Count how many lines hold the string "frames". Give that number alone.

• **Exercise input**:
● ● ● ●
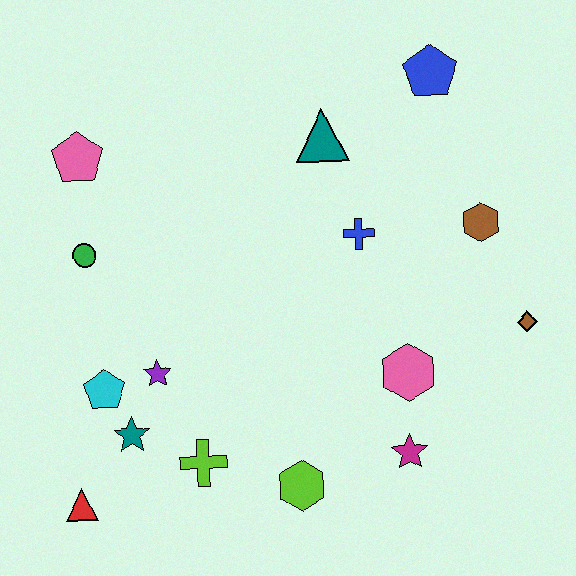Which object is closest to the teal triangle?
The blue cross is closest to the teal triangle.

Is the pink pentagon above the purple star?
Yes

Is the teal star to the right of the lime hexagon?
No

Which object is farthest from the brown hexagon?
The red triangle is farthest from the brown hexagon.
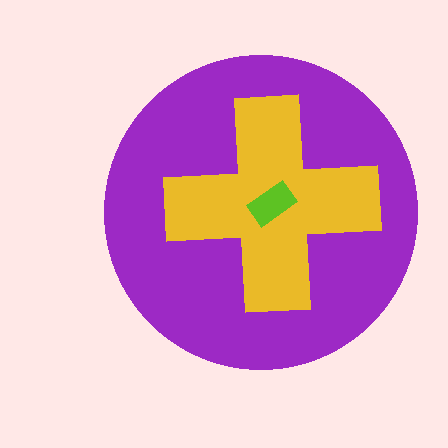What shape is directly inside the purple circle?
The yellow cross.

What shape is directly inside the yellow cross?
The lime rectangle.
● ● ● ●
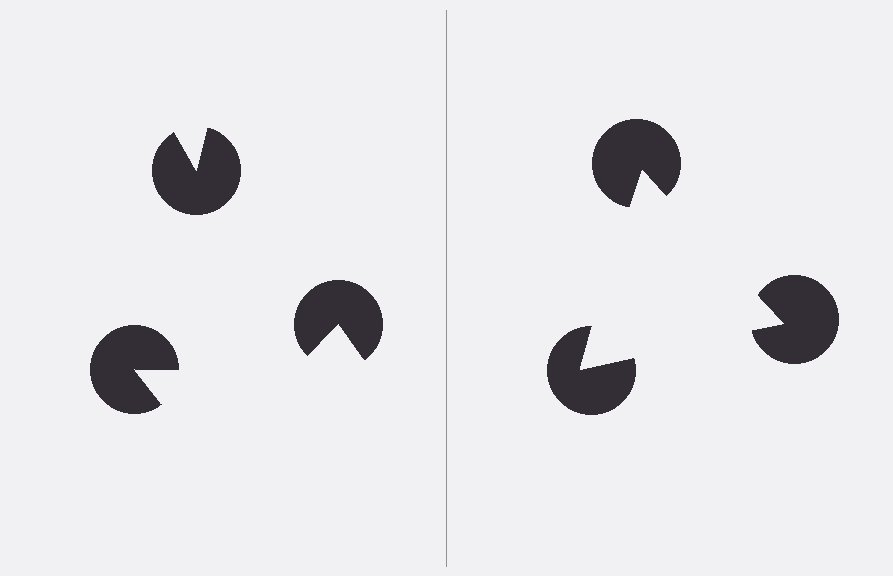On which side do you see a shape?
● ● ● ●
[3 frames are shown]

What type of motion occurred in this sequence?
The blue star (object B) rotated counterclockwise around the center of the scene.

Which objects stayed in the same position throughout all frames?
● ● ● ●
• **Reply**: 2